[Start LISTING]

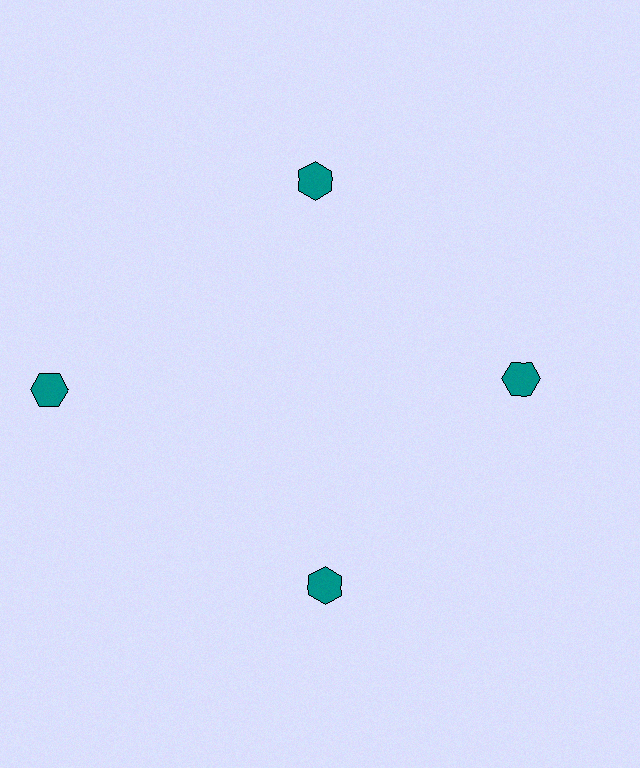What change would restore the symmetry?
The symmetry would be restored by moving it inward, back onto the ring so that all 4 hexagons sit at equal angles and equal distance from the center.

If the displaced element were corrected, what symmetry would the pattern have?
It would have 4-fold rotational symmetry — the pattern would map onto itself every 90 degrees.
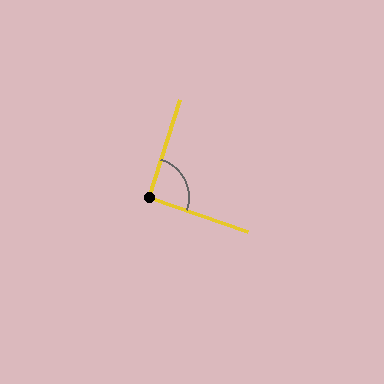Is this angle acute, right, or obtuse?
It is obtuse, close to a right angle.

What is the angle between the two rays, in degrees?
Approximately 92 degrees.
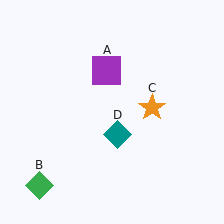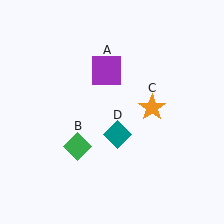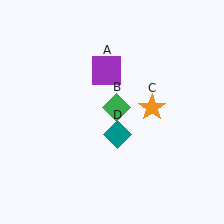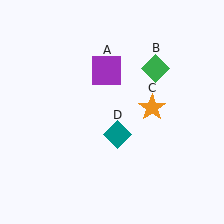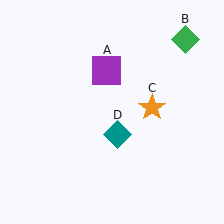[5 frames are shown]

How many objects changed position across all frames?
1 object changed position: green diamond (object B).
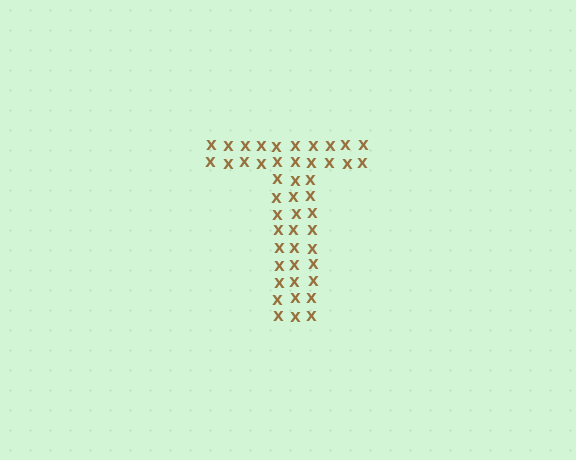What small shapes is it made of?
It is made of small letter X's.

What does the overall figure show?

[End LISTING]

▶ _THE REQUEST_: Write out the whole listing exactly, and drop the pictures.

▶ _SOLUTION TO THIS EXERCISE_:
What change would restore the symmetry?
The symmetry would be restored by moving it inward, back onto the ring so that all 4 hexagons sit at equal angles and equal distance from the center.

If the displaced element were corrected, what symmetry would the pattern have?
It would have 4-fold rotational symmetry — the pattern would map onto itself every 90 degrees.
Is this angle acute, right, or obtuse?
It is obtuse, close to a right angle.

What is the angle between the two rays, in degrees?
Approximately 92 degrees.
[5 frames are shown]

How many objects changed position across all frames?
1 object changed position: green diamond (object B).
What small shapes is it made of?
It is made of small letter X's.

What does the overall figure show?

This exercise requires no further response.